_Records shown:_

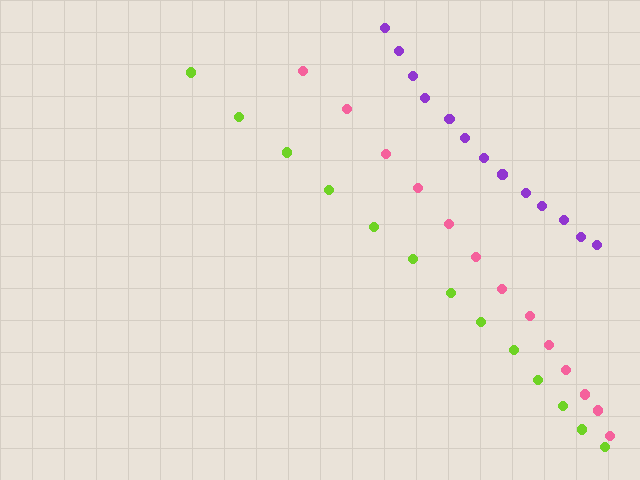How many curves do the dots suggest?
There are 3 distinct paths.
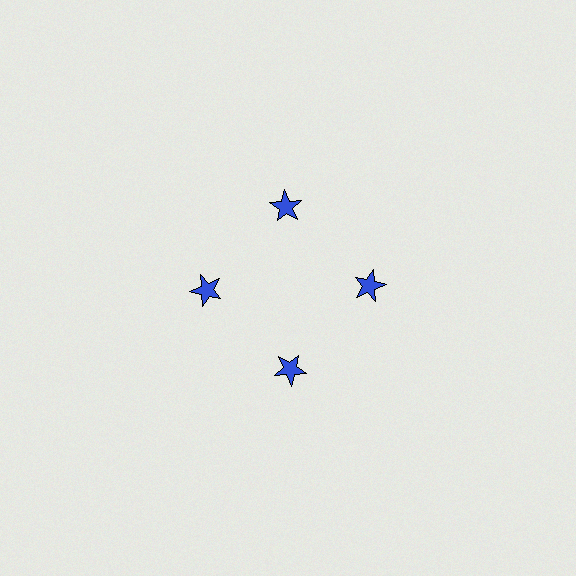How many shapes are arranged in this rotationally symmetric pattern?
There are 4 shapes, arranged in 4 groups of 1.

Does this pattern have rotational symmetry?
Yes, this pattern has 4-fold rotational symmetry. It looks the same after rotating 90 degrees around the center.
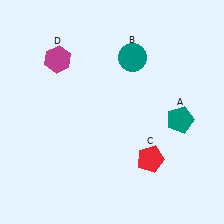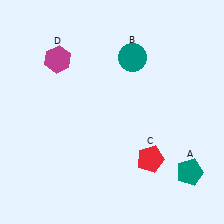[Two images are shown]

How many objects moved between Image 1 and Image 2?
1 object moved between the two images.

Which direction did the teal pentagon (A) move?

_Challenge:_
Go through the listing above and write it all out exactly, leaving out any picture.

_Response for this exercise:_
How many curves do the dots suggest?
There are 3 distinct paths.
How many shapes are arranged in this rotationally symmetric pattern?
There are 4 shapes, arranged in 4 groups of 1.

Does this pattern have rotational symmetry?
Yes, this pattern has 4-fold rotational symmetry. It looks the same after rotating 90 degrees around the center.
[Two images are shown]

How many objects moved between Image 1 and Image 2?
1 object moved between the two images.

Which direction did the teal pentagon (A) move?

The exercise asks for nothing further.